▸ **TASK GOAL**
Your task is to repeat the lines below exactly, excluding any pictures they contain.

* START *

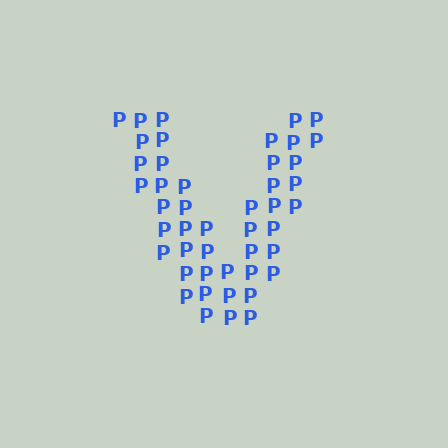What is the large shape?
The large shape is the letter V.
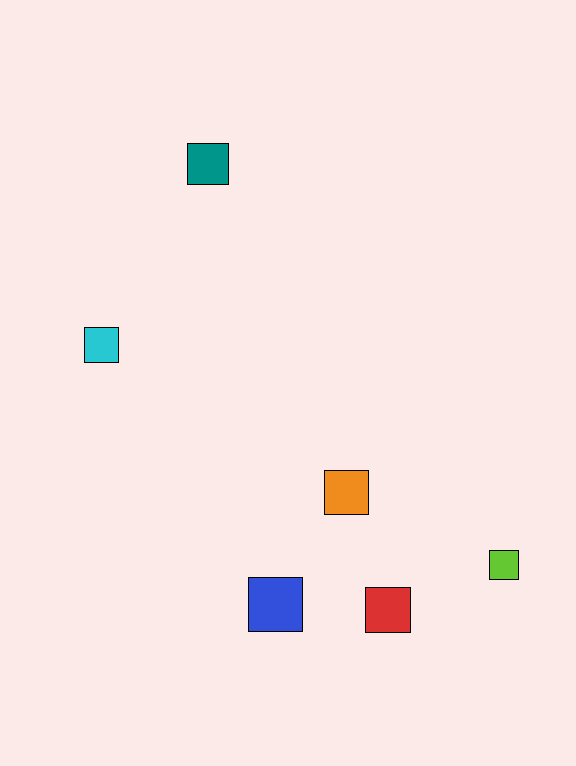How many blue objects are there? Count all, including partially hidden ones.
There is 1 blue object.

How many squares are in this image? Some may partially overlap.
There are 6 squares.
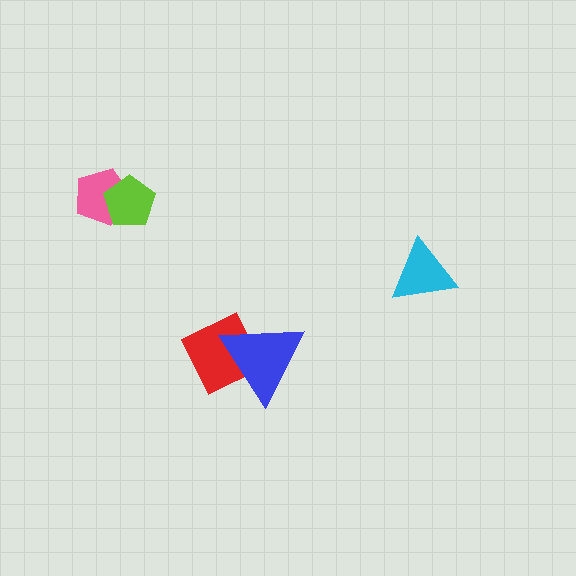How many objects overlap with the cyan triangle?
0 objects overlap with the cyan triangle.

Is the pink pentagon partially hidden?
Yes, it is partially covered by another shape.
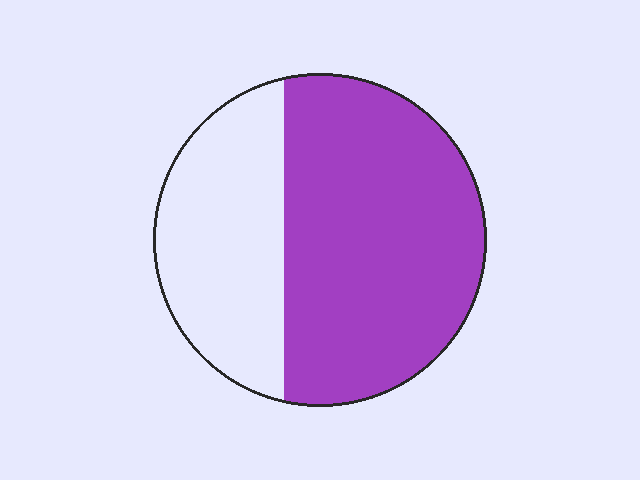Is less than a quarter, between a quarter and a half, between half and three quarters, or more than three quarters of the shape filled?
Between half and three quarters.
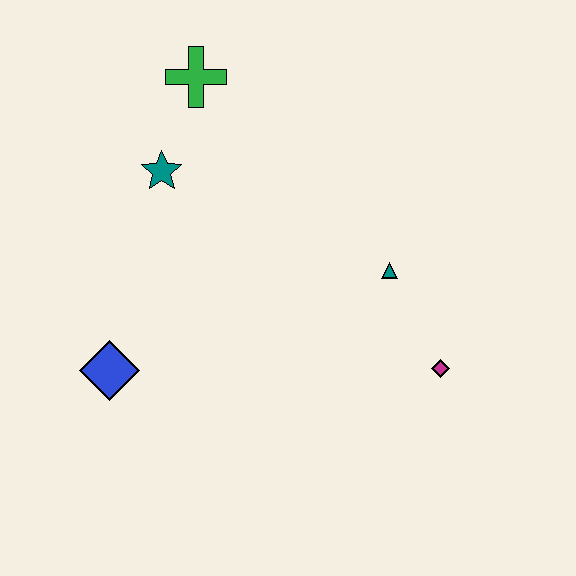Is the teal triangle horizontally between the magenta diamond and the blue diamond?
Yes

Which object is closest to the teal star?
The green cross is closest to the teal star.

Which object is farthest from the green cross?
The magenta diamond is farthest from the green cross.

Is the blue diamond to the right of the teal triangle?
No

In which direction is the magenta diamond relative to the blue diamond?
The magenta diamond is to the right of the blue diamond.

* END *

▸ **PROBLEM SOLUTION**
What is the large shape?
The large shape is the letter V.
How many blue objects are there? Count all, including partially hidden ones.
There is 1 blue object.

How many squares are in this image? Some may partially overlap.
There are 6 squares.
How many objects overlap with the cyan triangle?
0 objects overlap with the cyan triangle.

Is the pink pentagon partially hidden?
Yes, it is partially covered by another shape.
Is less than a quarter, between a quarter and a half, between half and three quarters, or more than three quarters of the shape filled?
Between half and three quarters.
Is the teal triangle horizontally between the magenta diamond and the blue diamond?
Yes

Which object is closest to the teal star?
The green cross is closest to the teal star.

Which object is farthest from the green cross?
The magenta diamond is farthest from the green cross.

Is the blue diamond to the right of the teal triangle?
No

In which direction is the magenta diamond relative to the blue diamond?
The magenta diamond is to the right of the blue diamond.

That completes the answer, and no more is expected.